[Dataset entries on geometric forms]
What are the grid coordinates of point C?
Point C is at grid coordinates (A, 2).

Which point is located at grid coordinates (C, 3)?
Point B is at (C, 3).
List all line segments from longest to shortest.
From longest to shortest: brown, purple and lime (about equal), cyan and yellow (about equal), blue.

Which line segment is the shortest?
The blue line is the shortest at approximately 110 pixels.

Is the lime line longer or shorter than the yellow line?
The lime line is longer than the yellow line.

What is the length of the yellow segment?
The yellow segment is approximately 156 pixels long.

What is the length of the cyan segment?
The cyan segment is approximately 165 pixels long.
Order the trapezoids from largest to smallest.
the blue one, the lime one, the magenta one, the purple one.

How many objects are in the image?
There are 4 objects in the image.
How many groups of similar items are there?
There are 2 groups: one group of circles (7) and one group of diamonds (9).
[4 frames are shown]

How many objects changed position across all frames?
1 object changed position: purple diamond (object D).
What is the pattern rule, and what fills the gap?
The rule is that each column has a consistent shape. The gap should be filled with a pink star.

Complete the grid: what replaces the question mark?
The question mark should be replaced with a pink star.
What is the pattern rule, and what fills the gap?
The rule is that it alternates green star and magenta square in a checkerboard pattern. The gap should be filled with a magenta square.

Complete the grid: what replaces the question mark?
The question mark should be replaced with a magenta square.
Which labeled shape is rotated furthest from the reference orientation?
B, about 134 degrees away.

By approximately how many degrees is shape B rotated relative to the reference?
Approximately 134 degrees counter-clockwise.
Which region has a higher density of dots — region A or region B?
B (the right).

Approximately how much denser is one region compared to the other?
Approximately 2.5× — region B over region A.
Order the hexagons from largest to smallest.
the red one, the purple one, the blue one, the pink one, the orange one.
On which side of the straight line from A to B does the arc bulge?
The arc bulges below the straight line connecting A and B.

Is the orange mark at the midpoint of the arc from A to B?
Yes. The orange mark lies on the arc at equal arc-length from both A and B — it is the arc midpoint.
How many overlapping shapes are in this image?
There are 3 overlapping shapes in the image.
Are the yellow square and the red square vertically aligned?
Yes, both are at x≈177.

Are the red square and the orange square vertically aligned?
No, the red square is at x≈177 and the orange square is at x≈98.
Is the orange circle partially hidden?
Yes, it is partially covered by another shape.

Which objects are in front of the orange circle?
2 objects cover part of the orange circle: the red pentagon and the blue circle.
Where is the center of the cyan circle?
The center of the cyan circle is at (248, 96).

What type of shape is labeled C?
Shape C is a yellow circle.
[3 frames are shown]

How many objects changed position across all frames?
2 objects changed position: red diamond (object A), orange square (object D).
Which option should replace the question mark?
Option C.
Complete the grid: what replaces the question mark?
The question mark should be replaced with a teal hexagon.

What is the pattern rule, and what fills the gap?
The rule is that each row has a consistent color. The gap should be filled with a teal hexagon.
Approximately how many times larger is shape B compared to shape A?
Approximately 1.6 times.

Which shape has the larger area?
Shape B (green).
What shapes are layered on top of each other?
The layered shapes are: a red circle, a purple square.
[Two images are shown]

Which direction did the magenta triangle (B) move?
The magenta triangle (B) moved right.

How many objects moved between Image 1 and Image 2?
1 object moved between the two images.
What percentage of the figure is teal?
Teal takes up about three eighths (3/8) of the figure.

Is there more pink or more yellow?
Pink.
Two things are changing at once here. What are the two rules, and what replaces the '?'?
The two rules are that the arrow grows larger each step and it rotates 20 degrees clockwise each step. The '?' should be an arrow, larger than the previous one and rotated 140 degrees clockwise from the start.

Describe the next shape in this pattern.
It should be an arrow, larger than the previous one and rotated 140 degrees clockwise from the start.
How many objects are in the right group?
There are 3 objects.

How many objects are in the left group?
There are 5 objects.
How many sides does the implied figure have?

- [WHAT TO DO]: Find every line in the records above that holds the word "shown", and copy each one.

- [SOLUTION TO THIS TASK]:
[4 frames are shown]
[3 frames are shown]
[Two images are shown]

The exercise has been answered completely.